Exact repetition of every entry is required.
## begin Dataset rows
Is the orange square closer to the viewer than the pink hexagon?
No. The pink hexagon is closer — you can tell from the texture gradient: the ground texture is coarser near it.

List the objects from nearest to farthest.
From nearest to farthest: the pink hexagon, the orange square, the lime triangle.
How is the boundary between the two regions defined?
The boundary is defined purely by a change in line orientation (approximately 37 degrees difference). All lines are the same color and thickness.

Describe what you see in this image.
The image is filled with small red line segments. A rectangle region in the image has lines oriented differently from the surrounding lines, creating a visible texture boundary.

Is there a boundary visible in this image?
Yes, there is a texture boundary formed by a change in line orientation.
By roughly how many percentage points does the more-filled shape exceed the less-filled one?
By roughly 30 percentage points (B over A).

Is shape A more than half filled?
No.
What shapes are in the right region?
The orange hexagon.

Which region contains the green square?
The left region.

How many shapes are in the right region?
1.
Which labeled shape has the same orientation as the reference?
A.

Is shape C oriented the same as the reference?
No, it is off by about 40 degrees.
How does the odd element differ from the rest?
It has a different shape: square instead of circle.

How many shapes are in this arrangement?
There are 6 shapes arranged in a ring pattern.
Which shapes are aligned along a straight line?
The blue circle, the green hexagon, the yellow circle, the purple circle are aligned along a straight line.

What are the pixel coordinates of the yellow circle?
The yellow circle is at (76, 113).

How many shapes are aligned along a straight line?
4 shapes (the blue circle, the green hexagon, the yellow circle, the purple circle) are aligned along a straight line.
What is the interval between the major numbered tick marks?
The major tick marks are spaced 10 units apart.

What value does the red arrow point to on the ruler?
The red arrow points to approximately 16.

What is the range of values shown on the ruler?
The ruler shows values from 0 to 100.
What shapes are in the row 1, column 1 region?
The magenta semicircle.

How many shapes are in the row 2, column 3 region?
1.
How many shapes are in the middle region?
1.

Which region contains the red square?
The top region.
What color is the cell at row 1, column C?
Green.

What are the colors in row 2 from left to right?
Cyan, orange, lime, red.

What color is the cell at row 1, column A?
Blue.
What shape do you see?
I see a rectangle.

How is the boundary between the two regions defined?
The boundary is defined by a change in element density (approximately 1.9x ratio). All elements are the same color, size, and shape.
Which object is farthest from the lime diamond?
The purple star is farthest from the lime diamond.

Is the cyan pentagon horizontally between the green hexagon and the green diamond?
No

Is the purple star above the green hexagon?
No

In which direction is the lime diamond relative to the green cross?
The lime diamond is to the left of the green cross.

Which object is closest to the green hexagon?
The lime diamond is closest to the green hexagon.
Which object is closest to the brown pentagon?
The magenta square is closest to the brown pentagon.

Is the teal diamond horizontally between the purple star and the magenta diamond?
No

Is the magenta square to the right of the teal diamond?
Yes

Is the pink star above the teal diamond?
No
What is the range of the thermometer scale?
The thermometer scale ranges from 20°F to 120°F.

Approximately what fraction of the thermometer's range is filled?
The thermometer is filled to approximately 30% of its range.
## end Dataset rows
* Worked solution *
Is the orange square closer to the viewer than the pink hexagon?
No. The pink hexagon is closer — you can tell from the texture gradient: the ground texture is coarser near it.

List the objects from nearest to farthest.
From nearest to farthest: the pink hexagon, the orange square, the lime triangle.
How is the boundary between the two regions defined?
The boundary is defined purely by a change in line orientation (approximately 37 degrees difference). All lines are the same color and thickness.

Describe what you see in this image.
The image is filled with small red line segments. A rectangle region in the image has lines oriented differently from the surrounding lines, creating a visible texture boundary.

Is there a boundary visible in this image?
Yes, there is a texture boundary formed by a change in line orientation.
By roughly how many percentage points does the more-filled shape exceed the less-filled one?
By roughly 30 percentage points (B over A).

Is shape A more than half filled?
No.
What shapes are in the right region?
The orange hexagon.

Which region contains the green square?
The left region.

How many shapes are in the right region?
1.
Which labeled shape has the same orientation as the reference?
A.

Is shape C oriented the same as the reference?
No, it is off by about 40 degrees.
How does the odd element differ from the rest?
It has a different shape: square instead of circle.

How many shapes are in this arrangement?
There are 6 shapes arranged in a ring pattern.
Which shapes are aligned along a straight line?
The blue circle, the green hexagon, the yellow circle, the purple circle are aligned along a straight line.

What are the pixel coordinates of the yellow circle?
The yellow circle is at (76, 113).

How many shapes are aligned along a straight line?
4 shapes (the blue circle, the green hexagon, the yellow circle, the purple circle) are aligned along a straight line.
What is the interval between the major numbered tick marks?
The major tick marks are spaced 10 units apart.

What value does the red arrow point to on the ruler?
The red arrow points to approximately 16.

What is the range of values shown on the ruler?
The ruler shows values from 0 to 100.
What shapes are in the row 1, column 1 region?
The magenta semicircle.

How many shapes are in the row 2, column 3 region?
1.
How many shapes are in the middle region?
1.

Which region contains the red square?
The top region.
What color is the cell at row 1, column C?
Green.

What are the colors in row 2 from left to right?
Cyan, orange, lime, red.

What color is the cell at row 1, column A?
Blue.
What shape do you see?
I see a rectangle.

How is the boundary between the two regions defined?
The boundary is defined by a change in element density (approximately 1.9x ratio). All elements are the same color, size, and shape.
Which object is farthest from the lime diamond?
The purple star is farthest from the lime diamond.

Is the cyan pentagon horizontally between the green hexagon and the green diamond?
No

Is the purple star above the green hexagon?
No

In which direction is the lime diamond relative to the green cross?
The lime diamond is to the left of the green cross.

Which object is closest to the green hexagon?
The lime diamond is closest to the green hexagon.
Which object is closest to the brown pentagon?
The magenta square is closest to the brown pentagon.

Is the teal diamond horizontally between the purple star and the magenta diamond?
No

Is the magenta square to the right of the teal diamond?
Yes

Is the pink star above the teal diamond?
No
What is the range of the thermometer scale?
The thermometer scale ranges from 20°F to 120°F.

Approximately what fraction of the thermometer's range is filled?
The thermometer is filled to approximately 30% of its range.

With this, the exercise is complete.